╭─ Data supplied

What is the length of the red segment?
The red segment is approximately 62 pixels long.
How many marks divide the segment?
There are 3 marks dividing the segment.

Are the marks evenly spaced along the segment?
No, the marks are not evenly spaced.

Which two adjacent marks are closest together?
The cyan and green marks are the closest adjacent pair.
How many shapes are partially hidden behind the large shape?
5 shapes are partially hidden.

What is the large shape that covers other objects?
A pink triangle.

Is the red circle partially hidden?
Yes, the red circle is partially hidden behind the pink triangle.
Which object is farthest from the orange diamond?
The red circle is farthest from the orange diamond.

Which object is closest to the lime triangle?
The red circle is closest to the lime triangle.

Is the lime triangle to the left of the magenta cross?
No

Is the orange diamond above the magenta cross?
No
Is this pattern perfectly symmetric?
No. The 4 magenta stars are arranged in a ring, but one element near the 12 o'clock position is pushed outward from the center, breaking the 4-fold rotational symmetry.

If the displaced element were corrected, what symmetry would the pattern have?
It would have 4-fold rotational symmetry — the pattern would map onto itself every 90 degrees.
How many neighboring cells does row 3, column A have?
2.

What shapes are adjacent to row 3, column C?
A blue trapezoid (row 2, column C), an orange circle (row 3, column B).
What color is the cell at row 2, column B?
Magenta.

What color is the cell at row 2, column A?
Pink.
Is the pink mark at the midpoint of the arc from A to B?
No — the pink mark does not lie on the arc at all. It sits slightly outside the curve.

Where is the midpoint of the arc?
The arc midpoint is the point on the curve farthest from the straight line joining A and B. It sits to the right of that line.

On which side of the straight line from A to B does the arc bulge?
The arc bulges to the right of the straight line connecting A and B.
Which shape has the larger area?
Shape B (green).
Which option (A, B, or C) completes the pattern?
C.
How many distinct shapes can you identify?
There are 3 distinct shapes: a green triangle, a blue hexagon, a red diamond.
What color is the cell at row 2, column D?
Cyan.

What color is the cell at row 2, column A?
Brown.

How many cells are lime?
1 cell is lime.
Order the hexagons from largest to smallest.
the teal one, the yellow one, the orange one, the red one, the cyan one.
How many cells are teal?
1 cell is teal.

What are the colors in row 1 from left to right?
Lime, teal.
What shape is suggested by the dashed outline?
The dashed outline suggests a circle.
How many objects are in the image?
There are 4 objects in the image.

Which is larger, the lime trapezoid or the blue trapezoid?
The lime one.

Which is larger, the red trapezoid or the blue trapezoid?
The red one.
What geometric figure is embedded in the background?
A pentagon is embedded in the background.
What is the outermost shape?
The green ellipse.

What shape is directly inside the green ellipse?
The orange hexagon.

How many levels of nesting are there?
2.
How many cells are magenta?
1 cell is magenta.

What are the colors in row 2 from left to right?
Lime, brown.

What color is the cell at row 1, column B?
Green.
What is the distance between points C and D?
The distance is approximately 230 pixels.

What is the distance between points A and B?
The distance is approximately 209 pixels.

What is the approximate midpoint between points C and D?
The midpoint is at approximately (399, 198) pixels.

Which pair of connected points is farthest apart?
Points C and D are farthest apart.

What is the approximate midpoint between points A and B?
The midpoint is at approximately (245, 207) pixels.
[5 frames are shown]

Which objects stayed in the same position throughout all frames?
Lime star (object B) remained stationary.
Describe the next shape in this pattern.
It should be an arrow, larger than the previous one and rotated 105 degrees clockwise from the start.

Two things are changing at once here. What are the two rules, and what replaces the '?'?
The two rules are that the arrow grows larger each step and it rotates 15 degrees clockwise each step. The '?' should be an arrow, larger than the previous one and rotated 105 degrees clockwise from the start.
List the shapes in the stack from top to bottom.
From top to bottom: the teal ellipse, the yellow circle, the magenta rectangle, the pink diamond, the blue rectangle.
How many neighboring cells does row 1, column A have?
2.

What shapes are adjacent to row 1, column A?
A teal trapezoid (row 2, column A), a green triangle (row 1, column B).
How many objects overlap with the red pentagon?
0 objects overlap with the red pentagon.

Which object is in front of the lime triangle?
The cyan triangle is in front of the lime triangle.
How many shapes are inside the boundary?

╰─

- **Task details**
Transcribe the data in full, keeping every character.

- **Problem solution**
What is the length of the red segment?
The red segment is approximately 62 pixels long.
How many marks divide the segment?
There are 3 marks dividing the segment.

Are the marks evenly spaced along the segment?
No, the marks are not evenly spaced.

Which two adjacent marks are closest together?
The cyan and green marks are the closest adjacent pair.
How many shapes are partially hidden behind the large shape?
5 shapes are partially hidden.

What is the large shape that covers other objects?
A pink triangle.

Is the red circle partially hidden?
Yes, the red circle is partially hidden behind the pink triangle.
Which object is farthest from the orange diamond?
The red circle is farthest from the orange diamond.

Which object is closest to the lime triangle?
The red circle is closest to the lime triangle.

Is the lime triangle to the left of the magenta cross?
No

Is the orange diamond above the magenta cross?
No
Is this pattern perfectly symmetric?
No. The 4 magenta stars are arranged in a ring, but one element near the 12 o'clock position is pushed outward from the center, breaking the 4-fold rotational symmetry.

If the displaced element were corrected, what symmetry would the pattern have?
It would have 4-fold rotational symmetry — the pattern would map onto itself every 90 degrees.
How many neighboring cells does row 3, column A have?
2.

What shapes are adjacent to row 3, column C?
A blue trapezoid (row 2, column C), an orange circle (row 3, column B).
What color is the cell at row 2, column B?
Magenta.

What color is the cell at row 2, column A?
Pink.
Is the pink mark at the midpoint of the arc from A to B?
No — the pink mark does not lie on the arc at all. It sits slightly outside the curve.

Where is the midpoint of the arc?
The arc midpoint is the point on the curve farthest from the straight line joining A and B. It sits to the right of that line.

On which side of the straight line from A to B does the arc bulge?
The arc bulges to the right of the straight line connecting A and B.
Which shape has the larger area?
Shape B (green).
Which option (A, B, or C) completes the pattern?
C.
How many distinct shapes can you identify?
There are 3 distinct shapes: a green triangle, a blue hexagon, a red diamond.
What color is the cell at row 2, column D?
Cyan.

What color is the cell at row 2, column A?
Brown.

How many cells are lime?
1 cell is lime.
Order the hexagons from largest to smallest.
the teal one, the yellow one, the orange one, the red one, the cyan one.
How many cells are teal?
1 cell is teal.

What are the colors in row 1 from left to right?
Lime, teal.
What shape is suggested by the dashed outline?
The dashed outline suggests a circle.
How many objects are in the image?
There are 4 objects in the image.

Which is larger, the lime trapezoid or the blue trapezoid?
The lime one.

Which is larger, the red trapezoid or the blue trapezoid?
The red one.
What geometric figure is embedded in the background?
A pentagon is embedded in the background.
What is the outermost shape?
The green ellipse.

What shape is directly inside the green ellipse?
The orange hexagon.

How many levels of nesting are there?
2.
How many cells are magenta?
1 cell is magenta.

What are the colors in row 2 from left to right?
Lime, brown.

What color is the cell at row 1, column B?
Green.
What is the distance between points C and D?
The distance is approximately 230 pixels.

What is the distance between points A and B?
The distance is approximately 209 pixels.

What is the approximate midpoint between points C and D?
The midpoint is at approximately (399, 198) pixels.

Which pair of connected points is farthest apart?
Points C and D are farthest apart.

What is the approximate midpoint between points A and B?
The midpoint is at approximately (245, 207) pixels.
[5 frames are shown]

Which objects stayed in the same position throughout all frames?
Lime star (object B) remained stationary.
Describe the next shape in this pattern.
It should be an arrow, larger than the previous one and rotated 105 degrees clockwise from the start.

Two things are changing at once here. What are the two rules, and what replaces the '?'?
The two rules are that the arrow grows larger each step and it rotates 15 degrees clockwise each step. The '?' should be an arrow, larger than the previous one and rotated 105 degrees clockwise from the start.
List the shapes in the stack from top to bottom.
From top to bottom: the teal ellipse, the yellow circle, the magenta rectangle, the pink diamond, the blue rectangle.
How many neighboring cells does row 1, column A have?
2.

What shapes are adjacent to row 1, column A?
A teal trapezoid (row 2, column A), a green triangle (row 1, column B).
How many objects overlap with the red pentagon?
0 objects overlap with the red pentagon.

Which object is in front of the lime triangle?
The cyan triangle is in front of the lime triangle.
How many shapes are inside the boundary?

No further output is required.